Task to carry out
Output all lines exactly.

Data entries about shape features:
• • • • • • •

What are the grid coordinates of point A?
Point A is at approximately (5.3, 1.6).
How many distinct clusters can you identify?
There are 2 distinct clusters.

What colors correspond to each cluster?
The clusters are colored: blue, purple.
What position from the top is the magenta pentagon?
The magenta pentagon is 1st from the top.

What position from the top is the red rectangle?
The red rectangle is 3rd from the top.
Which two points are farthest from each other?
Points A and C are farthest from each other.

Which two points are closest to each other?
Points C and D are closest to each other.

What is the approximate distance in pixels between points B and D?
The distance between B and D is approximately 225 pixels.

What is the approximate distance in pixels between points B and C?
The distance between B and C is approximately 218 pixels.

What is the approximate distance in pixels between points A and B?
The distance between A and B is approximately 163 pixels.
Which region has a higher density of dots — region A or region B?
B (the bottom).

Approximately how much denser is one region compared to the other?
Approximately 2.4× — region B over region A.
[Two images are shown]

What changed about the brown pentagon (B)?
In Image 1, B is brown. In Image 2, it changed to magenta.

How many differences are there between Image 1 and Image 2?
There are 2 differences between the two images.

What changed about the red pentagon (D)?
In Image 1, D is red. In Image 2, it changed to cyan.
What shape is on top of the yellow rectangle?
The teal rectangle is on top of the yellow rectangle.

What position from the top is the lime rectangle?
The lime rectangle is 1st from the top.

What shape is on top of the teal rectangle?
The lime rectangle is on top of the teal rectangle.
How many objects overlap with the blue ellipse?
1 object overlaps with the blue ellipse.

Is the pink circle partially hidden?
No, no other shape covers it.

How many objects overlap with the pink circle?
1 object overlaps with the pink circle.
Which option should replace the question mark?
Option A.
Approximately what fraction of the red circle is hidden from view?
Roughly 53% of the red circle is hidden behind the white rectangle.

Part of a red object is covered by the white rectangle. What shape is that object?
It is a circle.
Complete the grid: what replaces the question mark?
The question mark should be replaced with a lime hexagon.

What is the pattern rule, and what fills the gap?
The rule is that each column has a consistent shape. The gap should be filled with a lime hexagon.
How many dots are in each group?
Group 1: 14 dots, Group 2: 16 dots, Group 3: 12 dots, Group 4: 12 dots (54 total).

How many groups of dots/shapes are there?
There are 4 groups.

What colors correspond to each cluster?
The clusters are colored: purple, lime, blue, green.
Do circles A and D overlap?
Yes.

• • • • • • •

Solution below
What are the grid coordinates of point A?
Point A is at approximately (5.3, 1.6).
How many distinct clusters can you identify?
There are 2 distinct clusters.

What colors correspond to each cluster?
The clusters are colored: blue, purple.
What position from the top is the magenta pentagon?
The magenta pentagon is 1st from the top.

What position from the top is the red rectangle?
The red rectangle is 3rd from the top.
Which two points are farthest from each other?
Points A and C are farthest from each other.

Which two points are closest to each other?
Points C and D are closest to each other.

What is the approximate distance in pixels between points B and D?
The distance between B and D is approximately 225 pixels.

What is the approximate distance in pixels between points B and C?
The distance between B and C is approximately 218 pixels.

What is the approximate distance in pixels between points A and B?
The distance between A and B is approximately 163 pixels.
Which region has a higher density of dots — region A or region B?
B (the bottom).

Approximately how much denser is one region compared to the other?
Approximately 2.4× — region B over region A.
[Two images are shown]

What changed about the brown pentagon (B)?
In Image 1, B is brown. In Image 2, it changed to magenta.

How many differences are there between Image 1 and Image 2?
There are 2 differences between the two images.

What changed about the red pentagon (D)?
In Image 1, D is red. In Image 2, it changed to cyan.
What shape is on top of the yellow rectangle?
The teal rectangle is on top of the yellow rectangle.

What position from the top is the lime rectangle?
The lime rectangle is 1st from the top.

What shape is on top of the teal rectangle?
The lime rectangle is on top of the teal rectangle.
How many objects overlap with the blue ellipse?
1 object overlaps with the blue ellipse.

Is the pink circle partially hidden?
No, no other shape covers it.

How many objects overlap with the pink circle?
1 object overlaps with the pink circle.
Which option should replace the question mark?
Option A.
Approximately what fraction of the red circle is hidden from view?
Roughly 53% of the red circle is hidden behind the white rectangle.

Part of a red object is covered by the white rectangle. What shape is that object?
It is a circle.
Complete the grid: what replaces the question mark?
The question mark should be replaced with a lime hexagon.

What is the pattern rule, and what fills the gap?
The rule is that each column has a consistent shape. The gap should be filled with a lime hexagon.
How many dots are in each group?
Group 1: 14 dots, Group 2: 16 dots, Group 3: 12 dots, Group 4: 12 dots (54 total).

How many groups of dots/shapes are there?
There are 4 groups.

What colors correspond to each cluster?
The clusters are colored: purple, lime, blue, green.
Do circles A and D overlap?
Yes.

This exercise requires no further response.